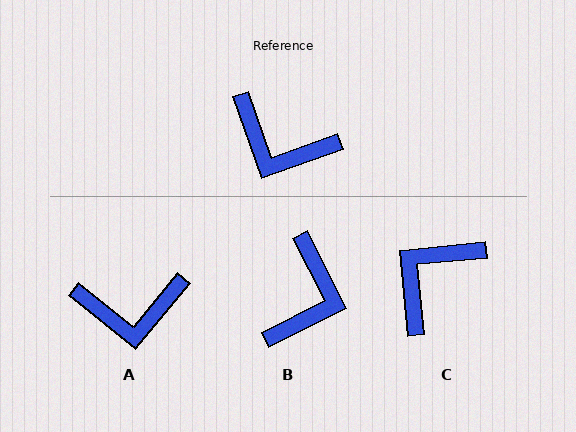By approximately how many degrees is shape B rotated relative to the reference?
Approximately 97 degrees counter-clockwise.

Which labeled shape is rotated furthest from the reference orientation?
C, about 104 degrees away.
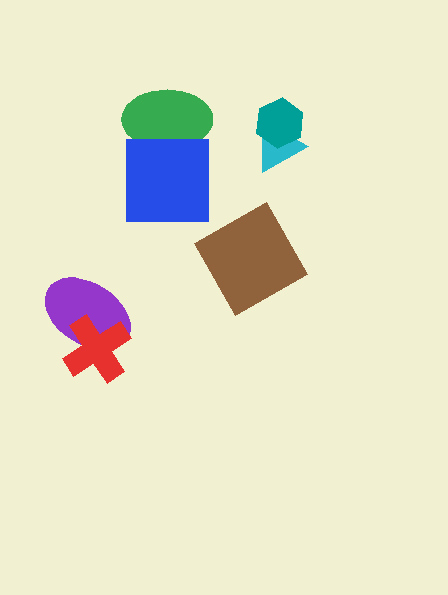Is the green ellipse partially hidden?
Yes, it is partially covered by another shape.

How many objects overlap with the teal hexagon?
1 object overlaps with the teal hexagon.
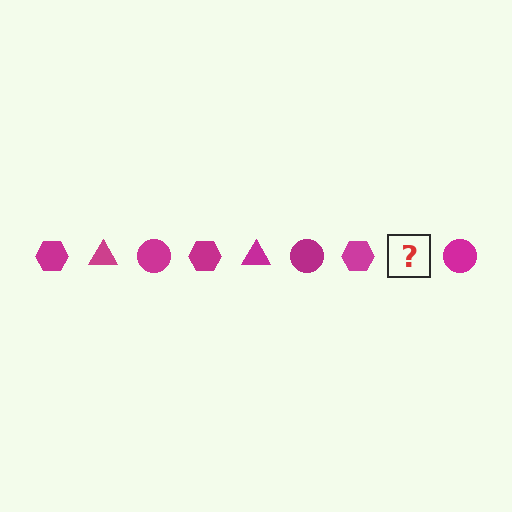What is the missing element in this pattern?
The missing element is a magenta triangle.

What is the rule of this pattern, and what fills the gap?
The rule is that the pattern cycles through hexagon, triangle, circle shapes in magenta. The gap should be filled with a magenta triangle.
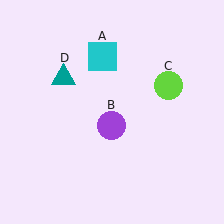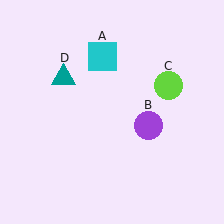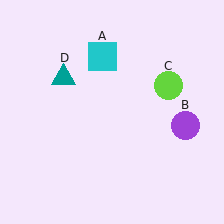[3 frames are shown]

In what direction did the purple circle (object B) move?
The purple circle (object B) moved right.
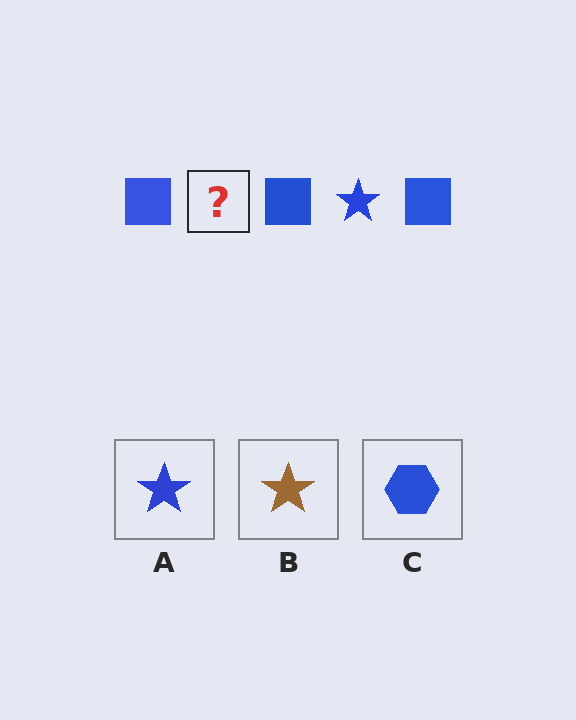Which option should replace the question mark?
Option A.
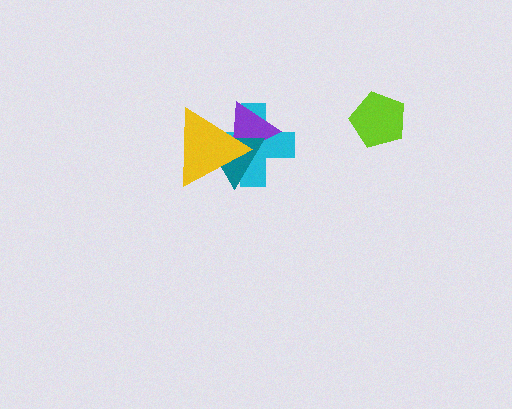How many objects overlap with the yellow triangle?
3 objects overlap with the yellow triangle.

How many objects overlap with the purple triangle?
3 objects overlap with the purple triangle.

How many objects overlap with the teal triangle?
------
[Task requirements]:
Transcribe all the data word for word; the images stay out.

[Finished exercise]:
By approximately how many degrees is shape B rotated relative to the reference?
Approximately 97 degrees counter-clockwise.

Which labeled shape is rotated furthest from the reference orientation?
C, about 104 degrees away.
Is the green ellipse partially hidden?
Yes, it is partially covered by another shape.

How many objects overlap with the teal hexagon?
1 object overlaps with the teal hexagon.
What is the missing element in this pattern?
The missing element is a magenta triangle.

What is the rule of this pattern, and what fills the gap?
The rule is that the pattern cycles through hexagon, triangle, circle shapes in magenta. The gap should be filled with a magenta triangle.
[3 frames are shown]

In what direction did the purple circle (object B) move?
The purple circle (object B) moved right.
Which option should replace the question mark?
Option A.
How many objects overlap with the yellow triangle?
3 objects overlap with the yellow triangle.

How many objects overlap with the purple triangle?
3 objects overlap with the purple triangle.

How many objects overlap with the teal triangle?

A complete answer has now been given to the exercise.